## Start

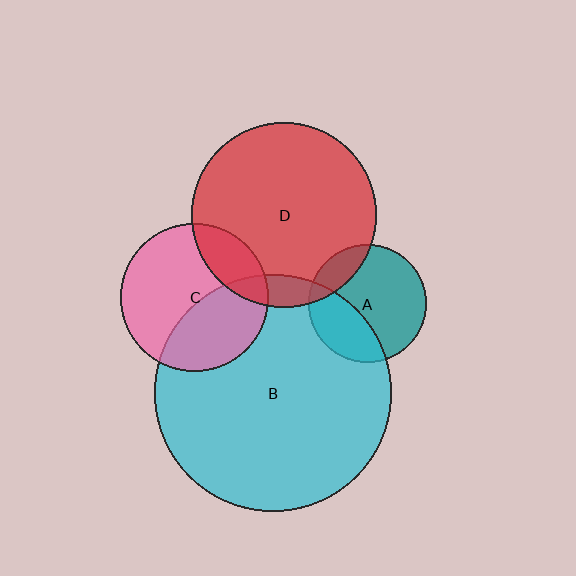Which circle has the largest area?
Circle B (cyan).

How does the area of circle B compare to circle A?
Approximately 4.1 times.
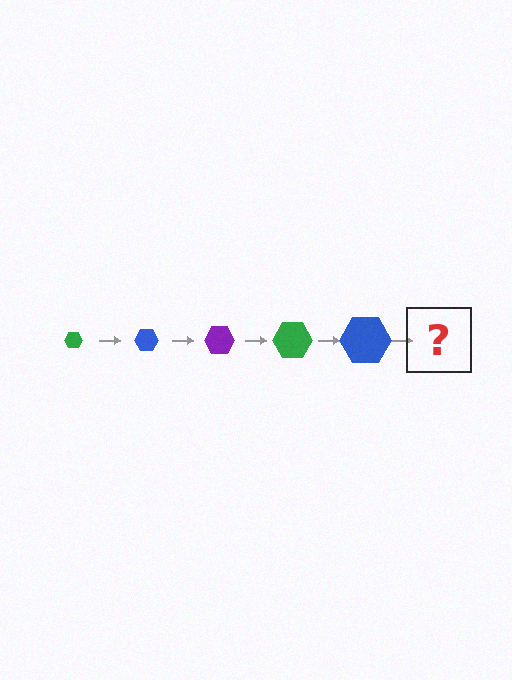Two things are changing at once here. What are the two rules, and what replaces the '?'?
The two rules are that the hexagon grows larger each step and the color cycles through green, blue, and purple. The '?' should be a purple hexagon, larger than the previous one.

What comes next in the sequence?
The next element should be a purple hexagon, larger than the previous one.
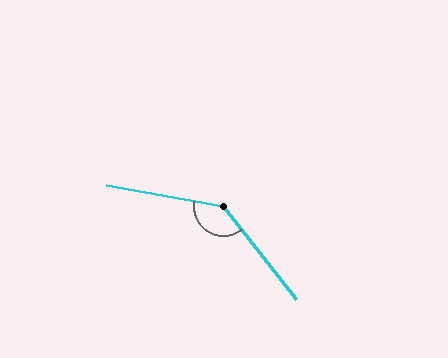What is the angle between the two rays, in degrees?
Approximately 138 degrees.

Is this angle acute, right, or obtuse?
It is obtuse.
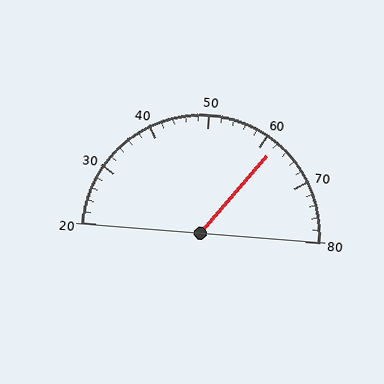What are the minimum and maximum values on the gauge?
The gauge ranges from 20 to 80.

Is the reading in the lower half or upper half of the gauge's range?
The reading is in the upper half of the range (20 to 80).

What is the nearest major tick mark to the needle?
The nearest major tick mark is 60.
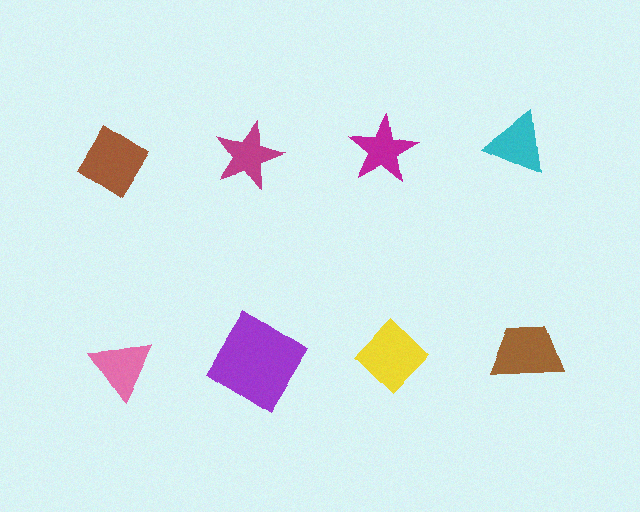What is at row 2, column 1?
A pink triangle.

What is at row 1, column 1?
A brown diamond.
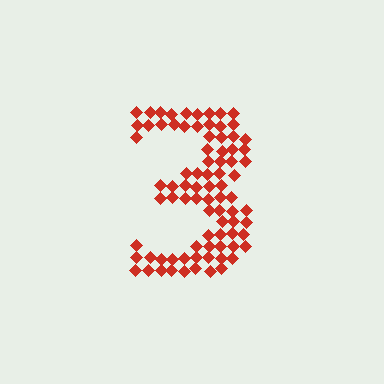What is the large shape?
The large shape is the digit 3.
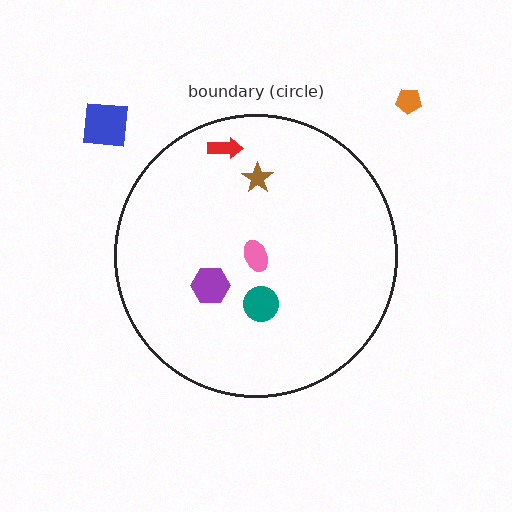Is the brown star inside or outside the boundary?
Inside.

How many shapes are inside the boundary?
5 inside, 2 outside.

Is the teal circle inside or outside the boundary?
Inside.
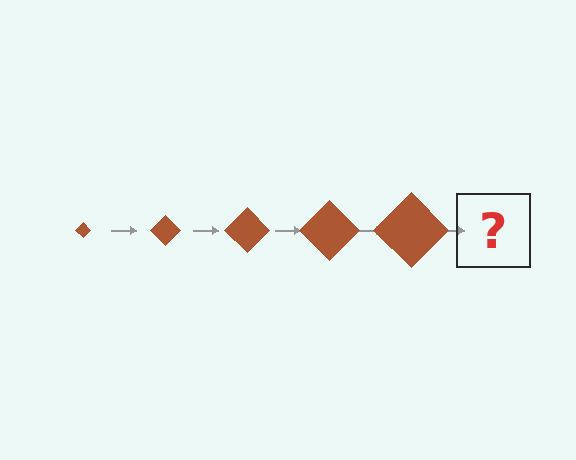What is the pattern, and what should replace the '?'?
The pattern is that the diamond gets progressively larger each step. The '?' should be a brown diamond, larger than the previous one.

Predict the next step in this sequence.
The next step is a brown diamond, larger than the previous one.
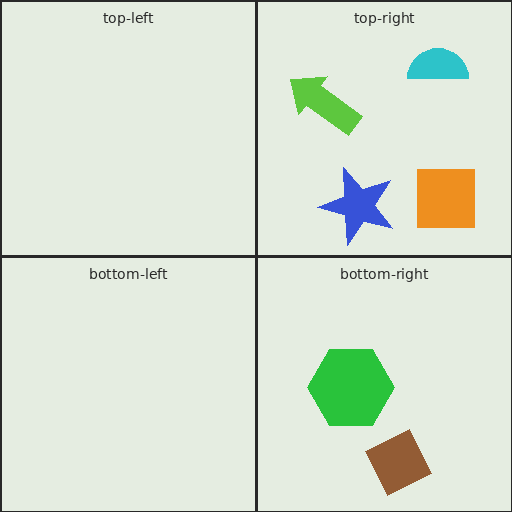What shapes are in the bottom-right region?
The brown diamond, the green hexagon.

## End

(Task prompt) Copy every line above word for word and exclude the pictures.

(Expected answer)
Which circle has the largest area?
Circle B (cyan).

How does the area of circle B compare to circle A?
Approximately 4.1 times.
Two things are changing at once here. What are the two rules, and what replaces the '?'?
The two rules are that the hexagon grows larger each step and the color cycles through green, blue, and purple. The '?' should be a purple hexagon, larger than the previous one.

What comes next in the sequence?
The next element should be a purple hexagon, larger than the previous one.
What is the angle between the two rays, in degrees?
Approximately 138 degrees.

Is this angle acute, right, or obtuse?
It is obtuse.
What are the minimum and maximum values on the gauge?
The gauge ranges from 20 to 80.

Is the reading in the lower half or upper half of the gauge's range?
The reading is in the upper half of the range (20 to 80).

What is the nearest major tick mark to the needle?
The nearest major tick mark is 60.
What is at row 2, column 1?
A pink triangle.

What is at row 1, column 1?
A brown diamond.
What is the large shape?
The large shape is the digit 3.
Is the brown star inside or outside the boundary?
Inside.

How many shapes are inside the boundary?
5 inside, 2 outside.

Is the teal circle inside or outside the boundary?
Inside.
What is the pattern, and what should replace the '?'?
The pattern is that the diamond gets progressively larger each step. The '?' should be a brown diamond, larger than the previous one.

Predict the next step in this sequence.
The next step is a brown diamond, larger than the previous one.
What shapes are in the bottom-right region?
The brown diamond, the green hexagon.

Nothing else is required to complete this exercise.